> **Task requirements**:
With the pictures omitted, output word for word the lines from the one containing "Do circles A and B overlap?" through the end of the records.

> **Source material**:
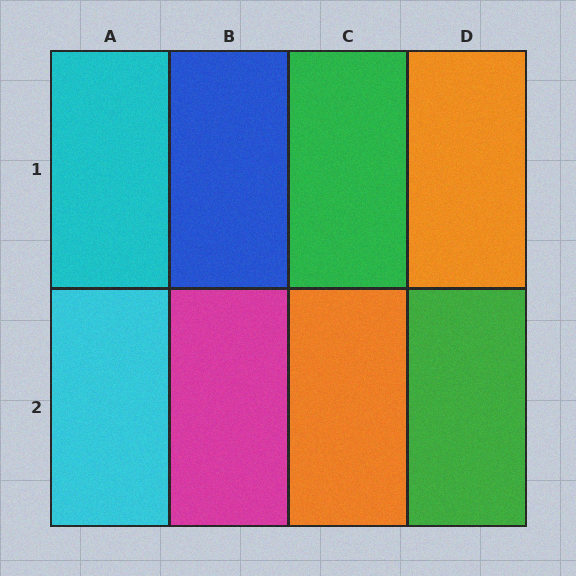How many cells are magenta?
1 cell is magenta.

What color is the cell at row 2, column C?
Orange.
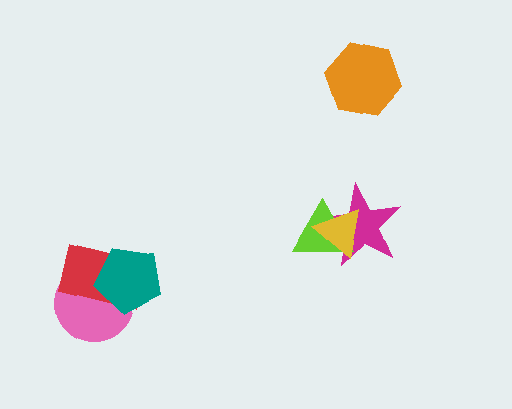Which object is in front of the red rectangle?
The teal pentagon is in front of the red rectangle.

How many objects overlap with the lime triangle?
2 objects overlap with the lime triangle.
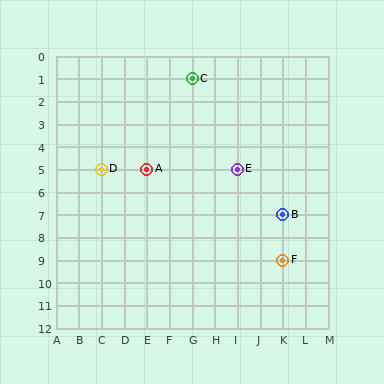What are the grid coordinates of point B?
Point B is at grid coordinates (K, 7).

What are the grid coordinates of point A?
Point A is at grid coordinates (E, 5).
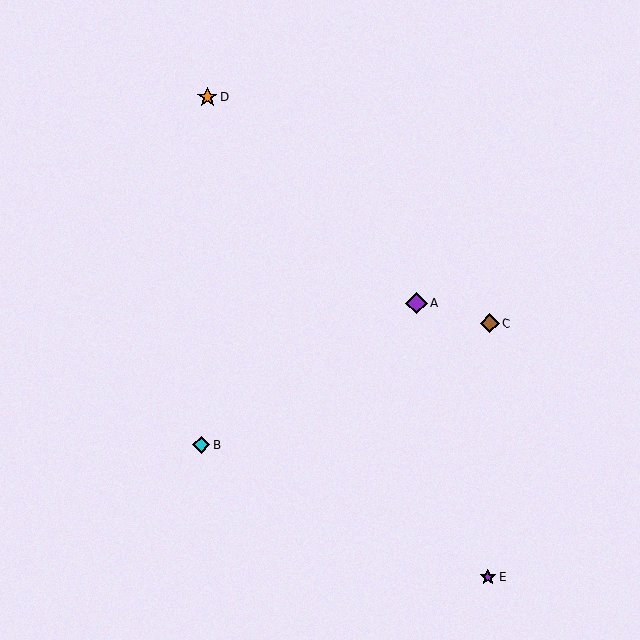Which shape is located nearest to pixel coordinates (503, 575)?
The purple star (labeled E) at (488, 578) is nearest to that location.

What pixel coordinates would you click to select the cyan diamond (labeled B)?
Click at (201, 445) to select the cyan diamond B.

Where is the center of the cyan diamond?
The center of the cyan diamond is at (201, 445).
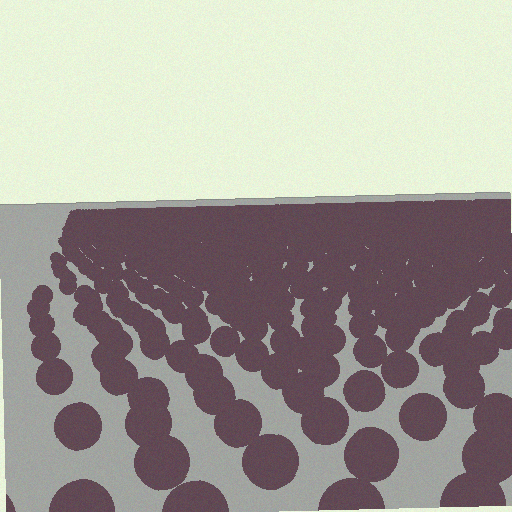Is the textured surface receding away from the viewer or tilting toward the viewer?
The surface is receding away from the viewer. Texture elements get smaller and denser toward the top.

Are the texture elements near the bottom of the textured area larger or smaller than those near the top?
Larger. Near the bottom, elements are closer to the viewer and appear at a bigger on-screen size.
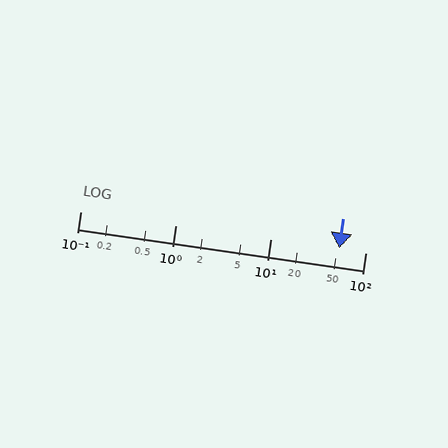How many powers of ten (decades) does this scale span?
The scale spans 3 decades, from 0.1 to 100.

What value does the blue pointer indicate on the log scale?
The pointer indicates approximately 53.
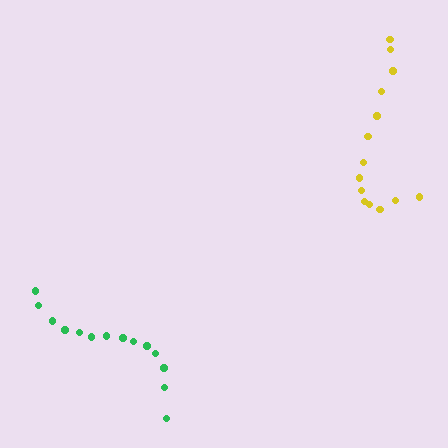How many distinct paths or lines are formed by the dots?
There are 2 distinct paths.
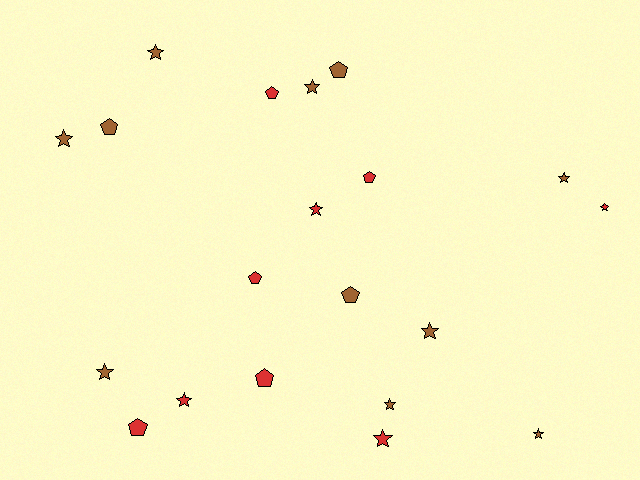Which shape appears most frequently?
Star, with 12 objects.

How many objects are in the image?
There are 20 objects.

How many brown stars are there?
There are 8 brown stars.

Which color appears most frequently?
Brown, with 11 objects.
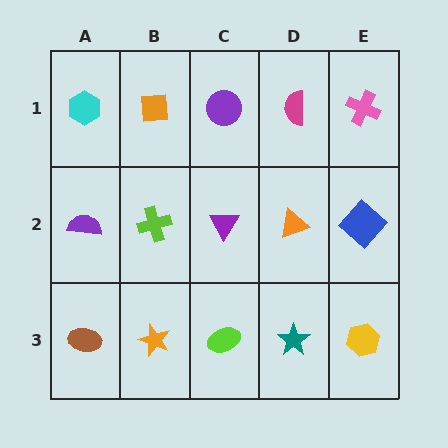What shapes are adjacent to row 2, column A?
A cyan hexagon (row 1, column A), a brown ellipse (row 3, column A), a lime cross (row 2, column B).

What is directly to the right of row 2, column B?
A purple triangle.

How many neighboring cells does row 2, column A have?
3.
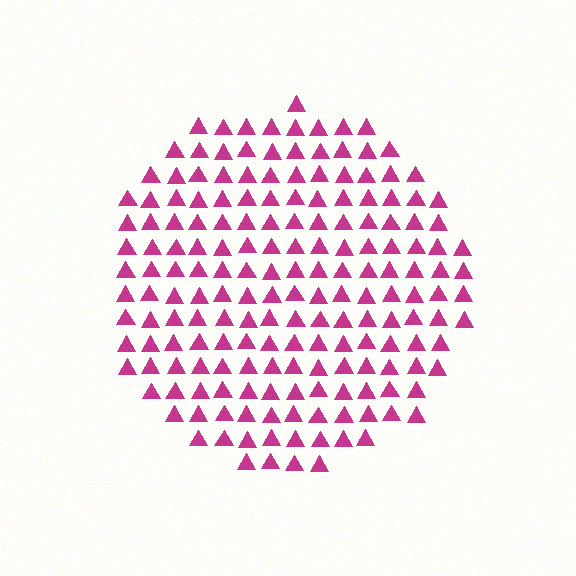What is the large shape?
The large shape is a circle.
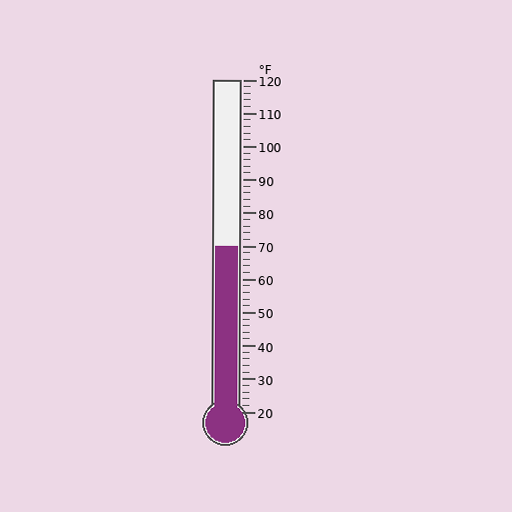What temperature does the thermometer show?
The thermometer shows approximately 70°F.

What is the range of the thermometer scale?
The thermometer scale ranges from 20°F to 120°F.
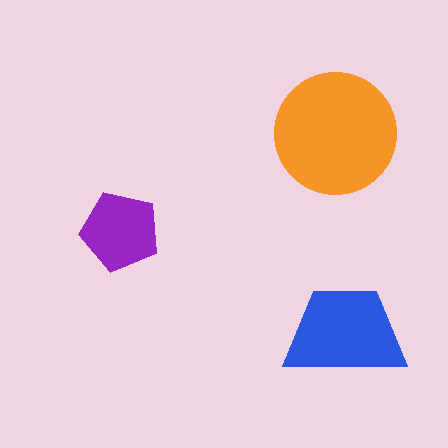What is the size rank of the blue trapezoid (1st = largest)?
2nd.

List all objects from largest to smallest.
The orange circle, the blue trapezoid, the purple pentagon.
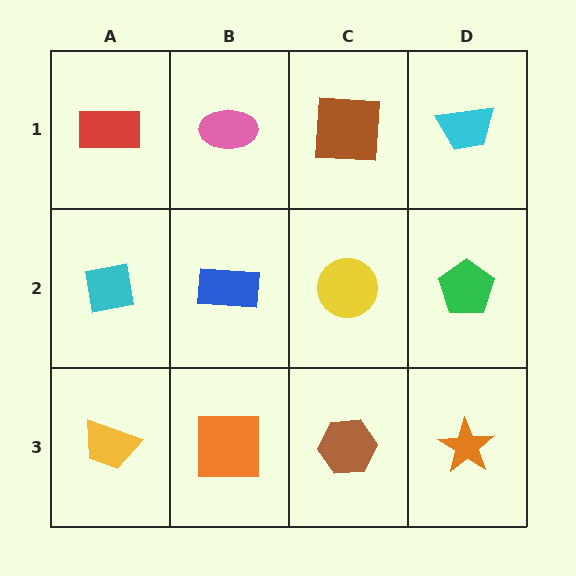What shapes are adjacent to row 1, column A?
A cyan square (row 2, column A), a pink ellipse (row 1, column B).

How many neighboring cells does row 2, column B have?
4.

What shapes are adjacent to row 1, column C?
A yellow circle (row 2, column C), a pink ellipse (row 1, column B), a cyan trapezoid (row 1, column D).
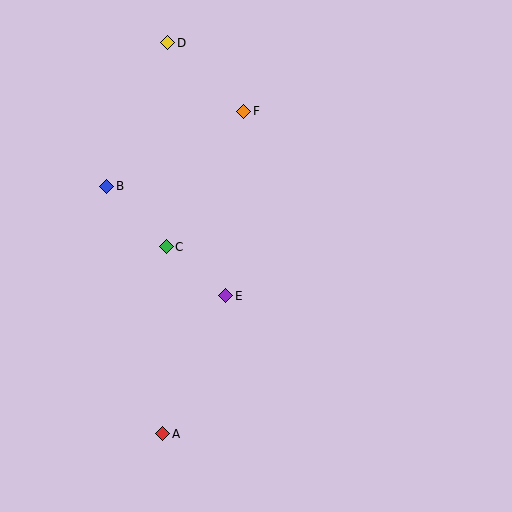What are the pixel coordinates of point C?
Point C is at (166, 247).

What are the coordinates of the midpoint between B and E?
The midpoint between B and E is at (166, 241).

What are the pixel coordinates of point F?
Point F is at (244, 111).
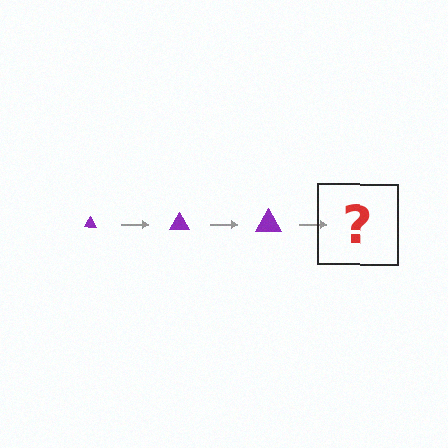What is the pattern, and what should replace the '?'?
The pattern is that the triangle gets progressively larger each step. The '?' should be a purple triangle, larger than the previous one.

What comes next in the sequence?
The next element should be a purple triangle, larger than the previous one.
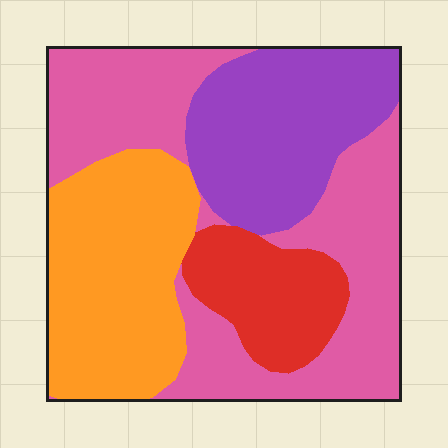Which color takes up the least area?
Red, at roughly 15%.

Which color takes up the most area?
Pink, at roughly 40%.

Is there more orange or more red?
Orange.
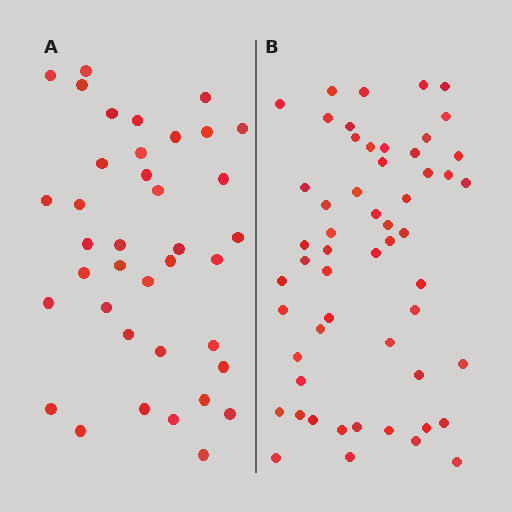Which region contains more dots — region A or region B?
Region B (the right region) has more dots.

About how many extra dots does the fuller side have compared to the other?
Region B has approximately 15 more dots than region A.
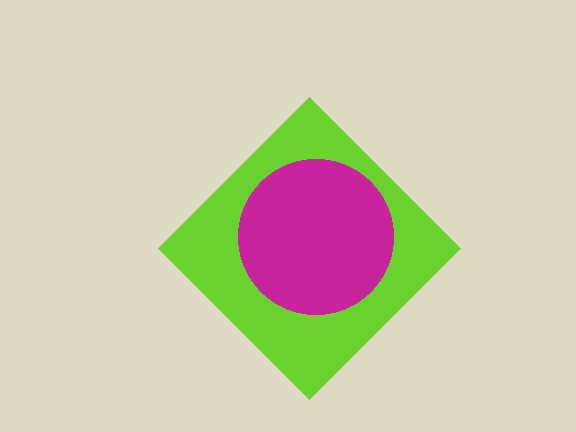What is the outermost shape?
The lime diamond.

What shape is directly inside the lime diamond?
The magenta circle.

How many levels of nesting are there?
2.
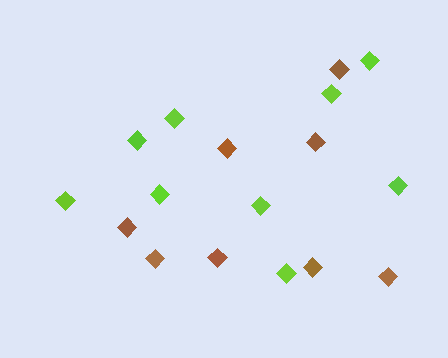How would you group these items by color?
There are 2 groups: one group of brown diamonds (8) and one group of lime diamonds (9).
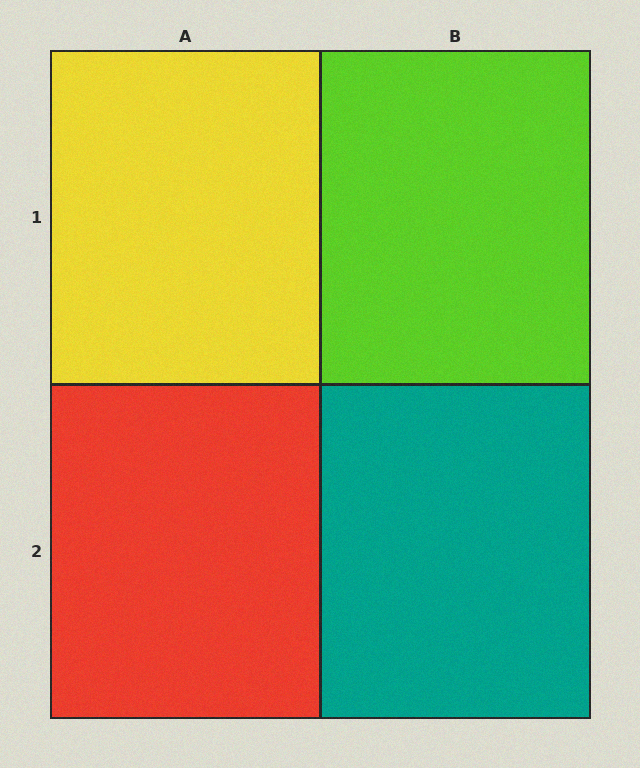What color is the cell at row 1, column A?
Yellow.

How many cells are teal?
1 cell is teal.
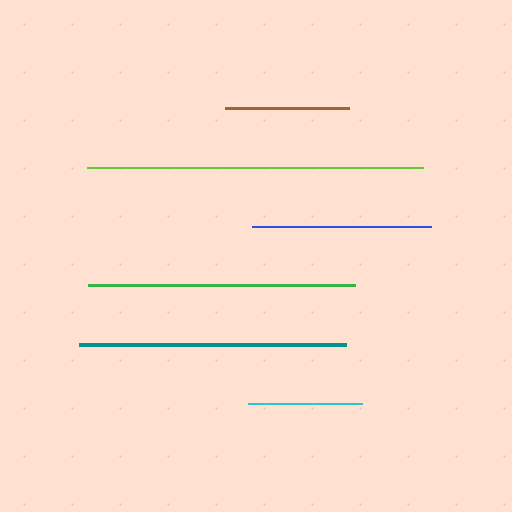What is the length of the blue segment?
The blue segment is approximately 179 pixels long.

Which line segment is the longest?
The lime line is the longest at approximately 335 pixels.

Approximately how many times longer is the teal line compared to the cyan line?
The teal line is approximately 2.3 times the length of the cyan line.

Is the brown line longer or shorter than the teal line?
The teal line is longer than the brown line.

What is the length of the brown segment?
The brown segment is approximately 124 pixels long.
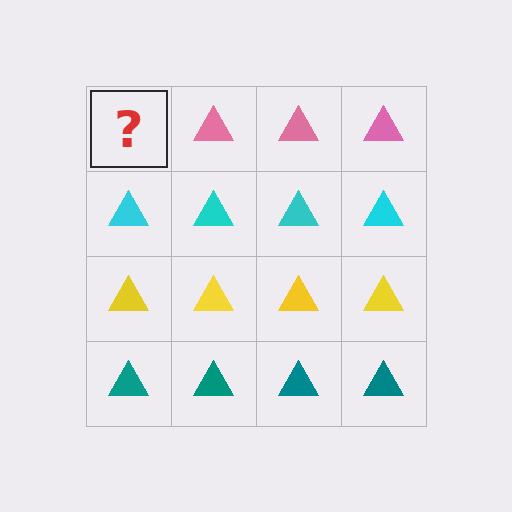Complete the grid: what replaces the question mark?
The question mark should be replaced with a pink triangle.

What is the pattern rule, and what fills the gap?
The rule is that each row has a consistent color. The gap should be filled with a pink triangle.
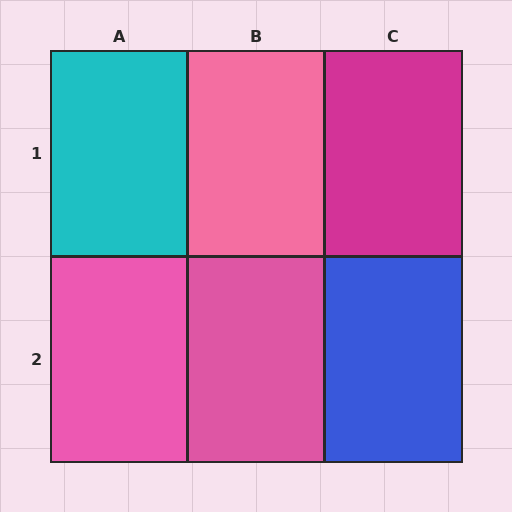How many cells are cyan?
1 cell is cyan.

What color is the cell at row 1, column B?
Pink.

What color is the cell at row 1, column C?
Magenta.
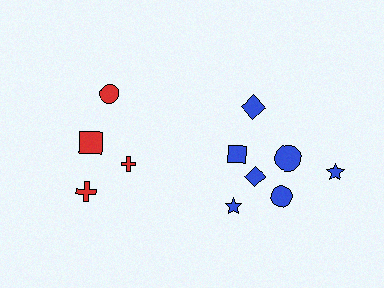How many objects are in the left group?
There are 4 objects.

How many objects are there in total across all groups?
There are 11 objects.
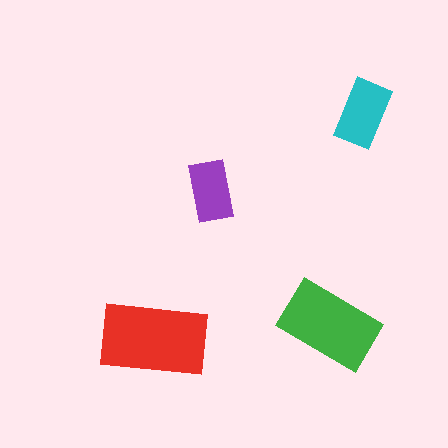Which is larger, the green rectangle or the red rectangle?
The red one.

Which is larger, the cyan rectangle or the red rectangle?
The red one.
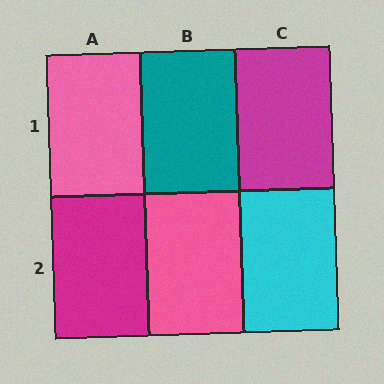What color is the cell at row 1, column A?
Pink.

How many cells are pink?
2 cells are pink.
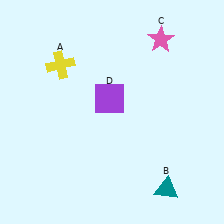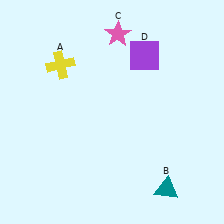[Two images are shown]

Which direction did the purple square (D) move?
The purple square (D) moved up and to the right.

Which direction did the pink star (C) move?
The pink star (C) moved left.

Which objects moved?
The objects that moved are: the pink star (C), the purple square (D).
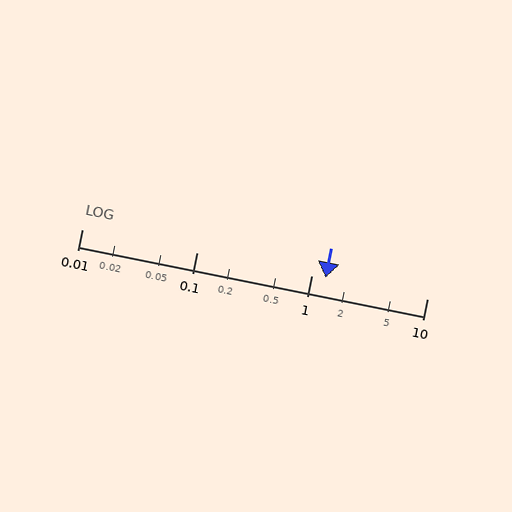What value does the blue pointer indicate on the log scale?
The pointer indicates approximately 1.3.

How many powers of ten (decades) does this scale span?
The scale spans 3 decades, from 0.01 to 10.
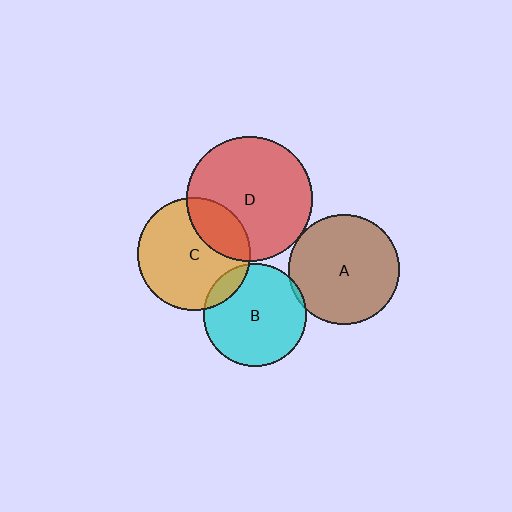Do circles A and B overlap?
Yes.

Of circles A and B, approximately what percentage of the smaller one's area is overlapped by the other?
Approximately 5%.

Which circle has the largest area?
Circle D (red).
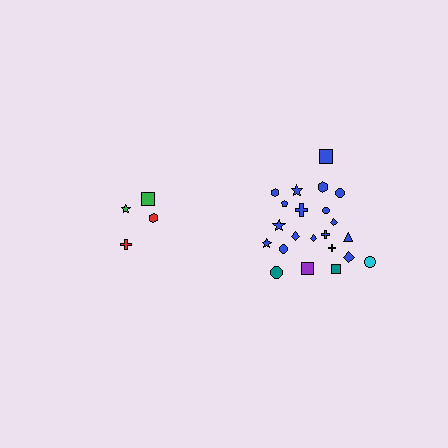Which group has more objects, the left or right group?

> **Expected answer**:
Do circles A and B overlap?
Yes.

Of circles A and B, approximately what percentage of the smaller one's area is overlapped by the other?
Approximately 5%.

Which circle has the largest area?
Circle D (red).
Which group has more objects, the left or right group?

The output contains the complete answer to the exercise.